> BRIEF:
Using the data beneath this instruction, retype only the lines from the one that contains "Which is larger, the brown arrow or the cyan" down to the one that contains "Which circle has the largest area?", both included, exactly as they appear.

> TASK INPUTS:
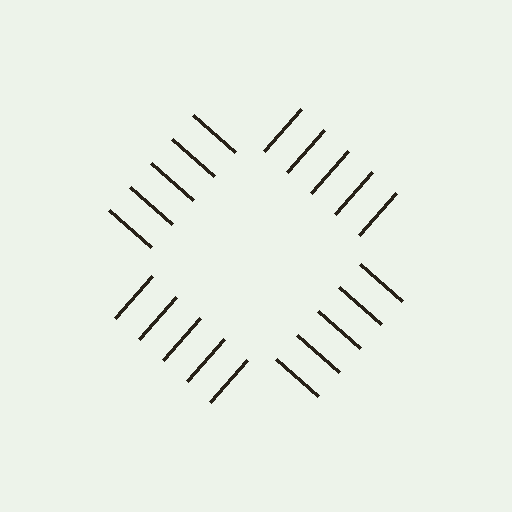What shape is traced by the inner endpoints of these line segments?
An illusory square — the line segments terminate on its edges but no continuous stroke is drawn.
--
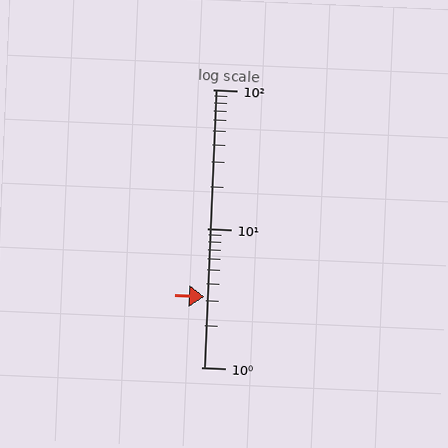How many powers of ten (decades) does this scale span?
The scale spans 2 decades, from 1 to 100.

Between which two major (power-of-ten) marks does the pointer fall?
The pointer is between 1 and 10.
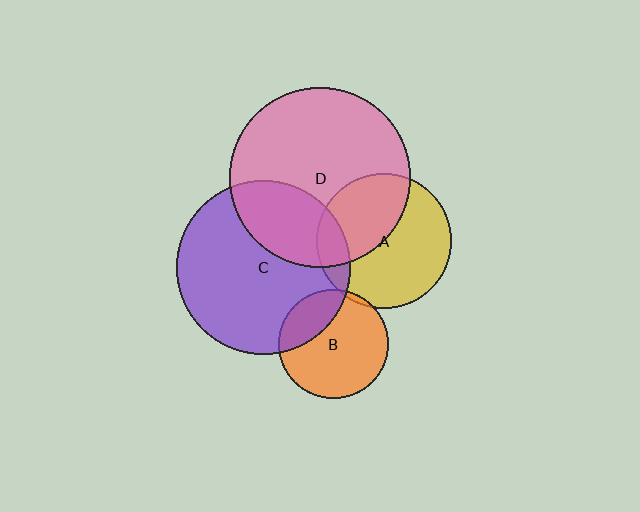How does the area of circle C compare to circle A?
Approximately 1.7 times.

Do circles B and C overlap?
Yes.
==
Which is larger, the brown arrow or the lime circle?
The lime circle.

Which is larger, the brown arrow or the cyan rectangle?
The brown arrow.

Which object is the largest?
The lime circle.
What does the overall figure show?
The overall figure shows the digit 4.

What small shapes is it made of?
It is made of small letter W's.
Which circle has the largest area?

> CORRECT RESULT:
Which is larger, the brown arrow or the cyan rectangle?
The brown arrow.

Which object is the largest?
The lime circle.
What does the overall figure show?
The overall figure shows the digit 4.

What small shapes is it made of?
It is made of small letter W's.
Which circle has the largest area?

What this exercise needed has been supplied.